=== Task goal ===
Print out the material that follows word for word.

Dataset excerpt:
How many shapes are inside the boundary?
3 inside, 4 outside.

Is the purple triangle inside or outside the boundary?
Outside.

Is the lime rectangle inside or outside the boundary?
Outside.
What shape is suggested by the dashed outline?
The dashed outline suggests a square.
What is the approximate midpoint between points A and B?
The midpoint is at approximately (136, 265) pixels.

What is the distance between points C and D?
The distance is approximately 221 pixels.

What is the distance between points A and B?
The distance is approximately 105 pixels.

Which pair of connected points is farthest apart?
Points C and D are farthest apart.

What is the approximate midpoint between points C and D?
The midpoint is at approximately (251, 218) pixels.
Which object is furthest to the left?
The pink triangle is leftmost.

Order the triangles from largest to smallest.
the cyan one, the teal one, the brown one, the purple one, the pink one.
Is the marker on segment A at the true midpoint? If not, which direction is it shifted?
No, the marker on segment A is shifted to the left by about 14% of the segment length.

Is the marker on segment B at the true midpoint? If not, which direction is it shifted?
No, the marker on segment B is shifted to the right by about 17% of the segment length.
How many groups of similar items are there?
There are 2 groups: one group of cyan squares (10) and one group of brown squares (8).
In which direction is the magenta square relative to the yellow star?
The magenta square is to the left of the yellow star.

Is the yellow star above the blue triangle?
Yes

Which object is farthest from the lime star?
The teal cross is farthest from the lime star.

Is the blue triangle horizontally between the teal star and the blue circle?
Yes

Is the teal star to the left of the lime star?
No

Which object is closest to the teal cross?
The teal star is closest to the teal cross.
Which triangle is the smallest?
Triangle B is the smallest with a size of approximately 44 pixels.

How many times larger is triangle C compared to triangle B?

=== Written reply ===
How many shapes are inside the boundary?
3 inside, 4 outside.

Is the purple triangle inside or outside the boundary?
Outside.

Is the lime rectangle inside or outside the boundary?
Outside.
What shape is suggested by the dashed outline?
The dashed outline suggests a square.
What is the approximate midpoint between points A and B?
The midpoint is at approximately (136, 265) pixels.

What is the distance between points C and D?
The distance is approximately 221 pixels.

What is the distance between points A and B?
The distance is approximately 105 pixels.

Which pair of connected points is farthest apart?
Points C and D are farthest apart.

What is the approximate midpoint between points C and D?
The midpoint is at approximately (251, 218) pixels.
Which object is furthest to the left?
The pink triangle is leftmost.

Order the triangles from largest to smallest.
the cyan one, the teal one, the brown one, the purple one, the pink one.
Is the marker on segment A at the true midpoint? If not, which direction is it shifted?
No, the marker on segment A is shifted to the left by about 14% of the segment length.

Is the marker on segment B at the true midpoint? If not, which direction is it shifted?
No, the marker on segment B is shifted to the right by about 17% of the segment length.
How many groups of similar items are there?
There are 2 groups: one group of cyan squares (10) and one group of brown squares (8).
In which direction is the magenta square relative to the yellow star?
The magenta square is to the left of the yellow star.

Is the yellow star above the blue triangle?
Yes

Which object is farthest from the lime star?
The teal cross is farthest from the lime star.

Is the blue triangle horizontally between the teal star and the blue circle?
Yes

Is the teal star to the left of the lime star?
No

Which object is closest to the teal cross?
The teal star is closest to the teal cross.
Which triangle is the smallest?
Triangle B is the smallest with a size of approximately 44 pixels.

How many times larger is triangle C compared to triangle B?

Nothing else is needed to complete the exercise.